- What is asked
Type out every line below exactly as it reads.

- Listed entries
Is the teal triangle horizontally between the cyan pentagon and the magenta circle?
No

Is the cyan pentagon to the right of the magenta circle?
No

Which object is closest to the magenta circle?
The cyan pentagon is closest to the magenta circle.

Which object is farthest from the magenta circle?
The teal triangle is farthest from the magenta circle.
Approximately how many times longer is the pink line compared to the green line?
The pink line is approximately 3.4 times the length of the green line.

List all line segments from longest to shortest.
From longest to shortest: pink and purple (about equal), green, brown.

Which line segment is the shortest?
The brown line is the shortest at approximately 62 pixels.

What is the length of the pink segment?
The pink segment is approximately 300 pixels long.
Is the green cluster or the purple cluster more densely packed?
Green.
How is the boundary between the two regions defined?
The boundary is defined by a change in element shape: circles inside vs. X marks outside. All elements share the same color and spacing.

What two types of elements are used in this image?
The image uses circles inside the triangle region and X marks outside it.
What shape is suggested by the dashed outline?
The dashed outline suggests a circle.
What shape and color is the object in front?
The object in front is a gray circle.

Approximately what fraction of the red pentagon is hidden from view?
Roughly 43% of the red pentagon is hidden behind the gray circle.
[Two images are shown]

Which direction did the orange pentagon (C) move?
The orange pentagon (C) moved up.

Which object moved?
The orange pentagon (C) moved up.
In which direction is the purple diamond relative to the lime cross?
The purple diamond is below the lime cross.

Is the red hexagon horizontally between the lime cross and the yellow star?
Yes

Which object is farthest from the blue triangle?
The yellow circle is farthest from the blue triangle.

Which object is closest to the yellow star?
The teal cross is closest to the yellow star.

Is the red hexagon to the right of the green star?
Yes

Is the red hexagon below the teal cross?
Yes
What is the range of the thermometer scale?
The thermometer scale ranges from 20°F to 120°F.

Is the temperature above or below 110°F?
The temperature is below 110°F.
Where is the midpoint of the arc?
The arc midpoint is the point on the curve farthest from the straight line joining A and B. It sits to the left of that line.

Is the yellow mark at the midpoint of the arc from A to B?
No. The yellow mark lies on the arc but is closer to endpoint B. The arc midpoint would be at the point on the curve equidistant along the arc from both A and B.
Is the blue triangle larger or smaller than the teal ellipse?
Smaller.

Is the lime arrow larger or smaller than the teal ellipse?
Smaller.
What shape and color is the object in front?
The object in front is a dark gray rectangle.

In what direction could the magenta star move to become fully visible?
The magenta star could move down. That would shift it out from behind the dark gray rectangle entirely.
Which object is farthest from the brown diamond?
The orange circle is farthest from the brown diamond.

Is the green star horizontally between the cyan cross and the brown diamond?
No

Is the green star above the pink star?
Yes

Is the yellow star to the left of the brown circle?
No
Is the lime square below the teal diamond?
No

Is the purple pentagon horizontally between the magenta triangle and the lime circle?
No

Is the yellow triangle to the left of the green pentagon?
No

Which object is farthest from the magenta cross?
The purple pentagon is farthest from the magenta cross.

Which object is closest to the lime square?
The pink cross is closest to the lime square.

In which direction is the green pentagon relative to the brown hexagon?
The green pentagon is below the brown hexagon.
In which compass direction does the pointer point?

- Exercise solution
Is the teal triangle horizontally between the cyan pentagon and the magenta circle?
No

Is the cyan pentagon to the right of the magenta circle?
No

Which object is closest to the magenta circle?
The cyan pentagon is closest to the magenta circle.

Which object is farthest from the magenta circle?
The teal triangle is farthest from the magenta circle.
Approximately how many times longer is the pink line compared to the green line?
The pink line is approximately 3.4 times the length of the green line.

List all line segments from longest to shortest.
From longest to shortest: pink and purple (about equal), green, brown.

Which line segment is the shortest?
The brown line is the shortest at approximately 62 pixels.

What is the length of the pink segment?
The pink segment is approximately 300 pixels long.
Is the green cluster or the purple cluster more densely packed?
Green.
How is the boundary between the two regions defined?
The boundary is defined by a change in element shape: circles inside vs. X marks outside. All elements share the same color and spacing.

What two types of elements are used in this image?
The image uses circles inside the triangle region and X marks outside it.
What shape is suggested by the dashed outline?
The dashed outline suggests a circle.
What shape and color is the object in front?
The object in front is a gray circle.

Approximately what fraction of the red pentagon is hidden from view?
Roughly 43% of the red pentagon is hidden behind the gray circle.
[Two images are shown]

Which direction did the orange pentagon (C) move?
The orange pentagon (C) moved up.

Which object moved?
The orange pentagon (C) moved up.
In which direction is the purple diamond relative to the lime cross?
The purple diamond is below the lime cross.

Is the red hexagon horizontally between the lime cross and the yellow star?
Yes

Which object is farthest from the blue triangle?
The yellow circle is farthest from the blue triangle.

Which object is closest to the yellow star?
The teal cross is closest to the yellow star.

Is the red hexagon to the right of the green star?
Yes

Is the red hexagon below the teal cross?
Yes
What is the range of the thermometer scale?
The thermometer scale ranges from 20°F to 120°F.

Is the temperature above or below 110°F?
The temperature is below 110°F.
Where is the midpoint of the arc?
The arc midpoint is the point on the curve farthest from the straight line joining A and B. It sits to the left of that line.

Is the yellow mark at the midpoint of the arc from A to B?
No. The yellow mark lies on the arc but is closer to endpoint B. The arc midpoint would be at the point on the curve equidistant along the arc from both A and B.
Is the blue triangle larger or smaller than the teal ellipse?
Smaller.

Is the lime arrow larger or smaller than the teal ellipse?
Smaller.
What shape and color is the object in front?
The object in front is a dark gray rectangle.

In what direction could the magenta star move to become fully visible?
The magenta star could move down. That would shift it out from behind the dark gray rectangle entirely.
Which object is farthest from the brown diamond?
The orange circle is farthest from the brown diamond.

Is the green star horizontally between the cyan cross and the brown diamond?
No

Is the green star above the pink star?
Yes

Is the yellow star to the left of the brown circle?
No
Is the lime square below the teal diamond?
No

Is the purple pentagon horizontally between the magenta triangle and the lime circle?
No

Is the yellow triangle to the left of the green pentagon?
No

Which object is farthest from the magenta cross?
The purple pentagon is farthest from the magenta cross.

Which object is closest to the lime square?
The pink cross is closest to the lime square.

In which direction is the green pentagon relative to the brown hexagon?
The green pentagon is below the brown hexagon.
In which compass direction does the pointer point?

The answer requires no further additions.